Exercise materials ->

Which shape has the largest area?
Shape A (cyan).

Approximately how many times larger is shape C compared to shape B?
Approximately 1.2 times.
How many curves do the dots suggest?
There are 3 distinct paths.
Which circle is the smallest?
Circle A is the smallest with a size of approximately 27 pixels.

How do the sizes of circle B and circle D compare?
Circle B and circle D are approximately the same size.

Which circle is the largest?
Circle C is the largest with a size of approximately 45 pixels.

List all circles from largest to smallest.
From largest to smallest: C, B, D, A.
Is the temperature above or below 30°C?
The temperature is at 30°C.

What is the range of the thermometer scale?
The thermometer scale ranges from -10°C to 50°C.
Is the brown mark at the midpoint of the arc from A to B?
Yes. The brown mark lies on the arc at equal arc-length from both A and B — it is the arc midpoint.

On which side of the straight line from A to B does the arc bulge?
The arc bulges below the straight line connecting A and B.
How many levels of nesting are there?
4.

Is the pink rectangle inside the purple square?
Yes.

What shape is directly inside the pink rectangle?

Task to carry out ->
Once more, set down the full listing, verbatim.

Full response ->
Which shape has the largest area?
Shape A (cyan).

Approximately how many times larger is shape C compared to shape B?
Approximately 1.2 times.
How many curves do the dots suggest?
There are 3 distinct paths.
Which circle is the smallest?
Circle A is the smallest with a size of approximately 27 pixels.

How do the sizes of circle B and circle D compare?
Circle B and circle D are approximately the same size.

Which circle is the largest?
Circle C is the largest with a size of approximately 45 pixels.

List all circles from largest to smallest.
From largest to smallest: C, B, D, A.
Is the temperature above or below 30°C?
The temperature is at 30°C.

What is the range of the thermometer scale?
The thermometer scale ranges from -10°C to 50°C.
Is the brown mark at the midpoint of the arc from A to B?
Yes. The brown mark lies on the arc at equal arc-length from both A and B — it is the arc midpoint.

On which side of the straight line from A to B does the arc bulge?
The arc bulges below the straight line connecting A and B.
How many levels of nesting are there?
4.

Is the pink rectangle inside the purple square?
Yes.

What shape is directly inside the pink rectangle?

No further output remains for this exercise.